Copy out all the lines exactly. Omit pictures.
== GIVEN DATA
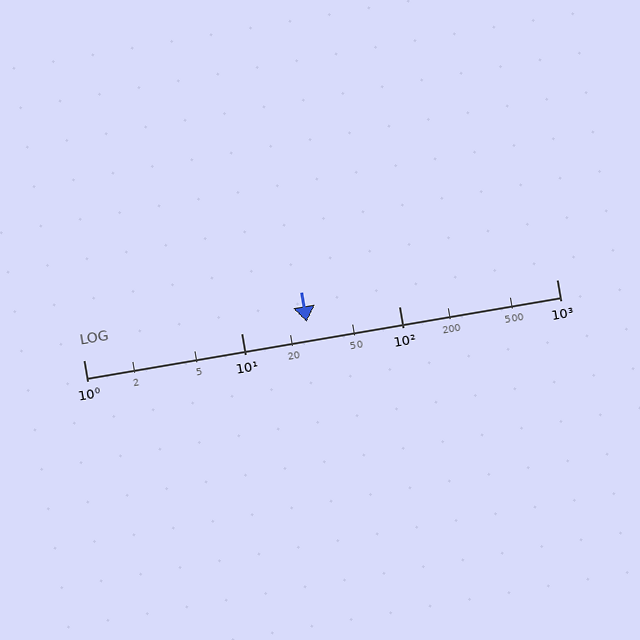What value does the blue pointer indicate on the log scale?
The pointer indicates approximately 26.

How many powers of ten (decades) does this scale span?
The scale spans 3 decades, from 1 to 1000.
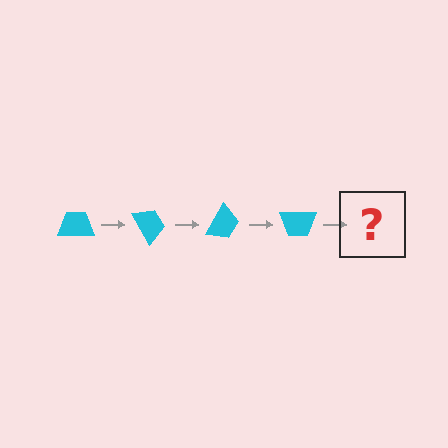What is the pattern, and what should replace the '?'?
The pattern is that the trapezoid rotates 60 degrees clockwise each step. The '?' should be a cyan trapezoid rotated 240 degrees clockwise.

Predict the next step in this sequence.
The next step is a cyan trapezoid rotated 240 degrees clockwise.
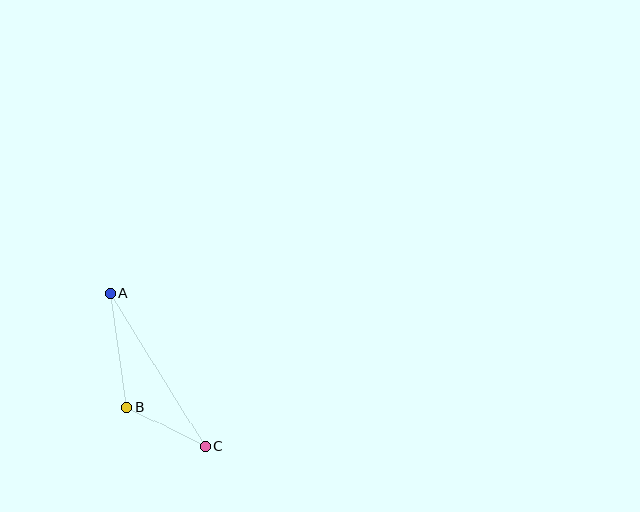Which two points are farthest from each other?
Points A and C are farthest from each other.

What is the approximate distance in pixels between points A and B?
The distance between A and B is approximately 115 pixels.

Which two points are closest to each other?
Points B and C are closest to each other.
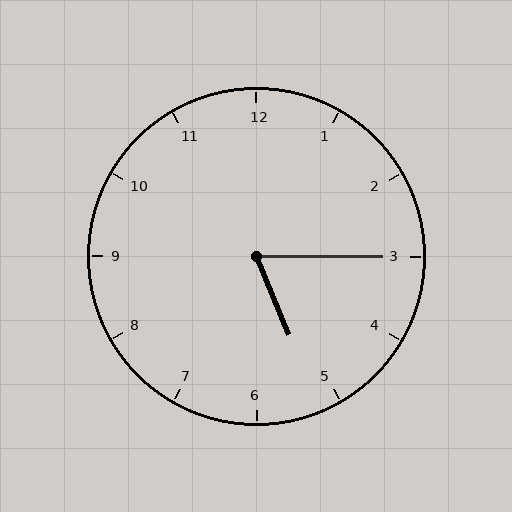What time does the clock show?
5:15.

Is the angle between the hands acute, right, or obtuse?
It is acute.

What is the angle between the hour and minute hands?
Approximately 68 degrees.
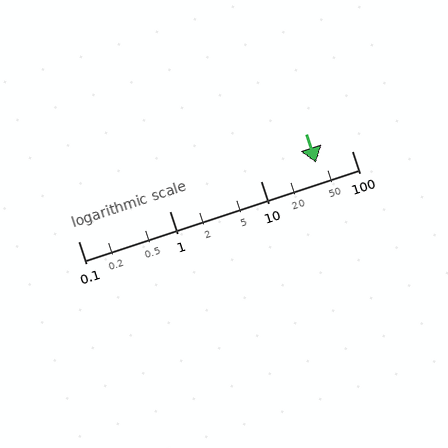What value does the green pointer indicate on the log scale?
The pointer indicates approximately 41.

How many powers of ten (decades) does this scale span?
The scale spans 3 decades, from 0.1 to 100.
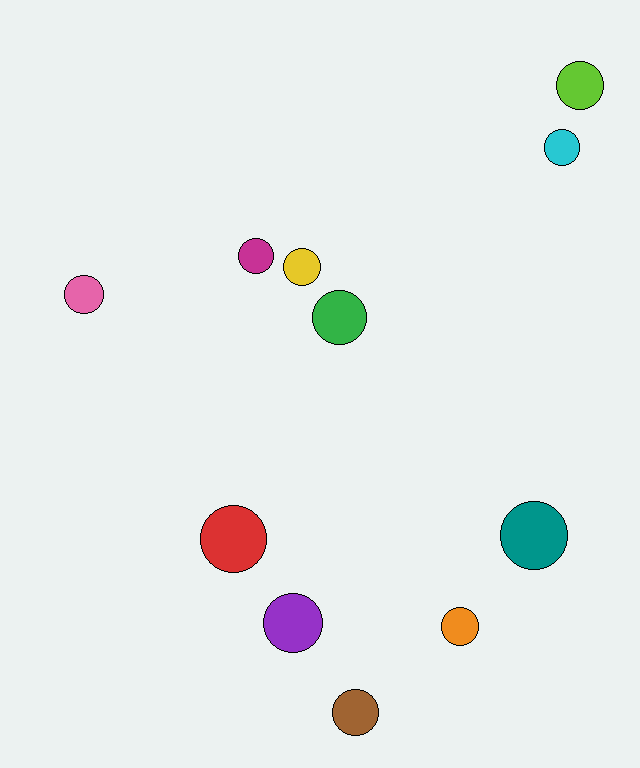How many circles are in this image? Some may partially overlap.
There are 11 circles.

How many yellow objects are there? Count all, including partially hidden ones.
====
### WRITTEN ANSWER
What value does the blue pointer indicate on the log scale?
The pointer indicates approximately 26.

How many powers of ten (decades) does this scale span?
The scale spans 3 decades, from 1 to 1000.
What is the pattern, and what should replace the '?'?
The pattern is that the trapezoid rotates 60 degrees clockwise each step. The '?' should be a cyan trapezoid rotated 240 degrees clockwise.

Predict the next step in this sequence.
The next step is a cyan trapezoid rotated 240 degrees clockwise.
Which two points are farthest from each other?
Points A and C are farthest from each other.

What is the approximate distance in pixels between points A and B?
The distance between A and B is approximately 115 pixels.

Which two points are closest to each other?
Points B and C are closest to each other.
What time does the clock show?
5:15.

Is the angle between the hands acute, right, or obtuse?
It is acute.

What is the angle between the hour and minute hands?
Approximately 68 degrees.
What value does the green pointer indicate on the log scale?
The pointer indicates approximately 41.

How many powers of ten (decades) does this scale span?
The scale spans 3 decades, from 0.1 to 100.
How many circles are in this image? Some may partially overlap.
There are 11 circles.

How many yellow objects are there? Count all, including partially hidden ones.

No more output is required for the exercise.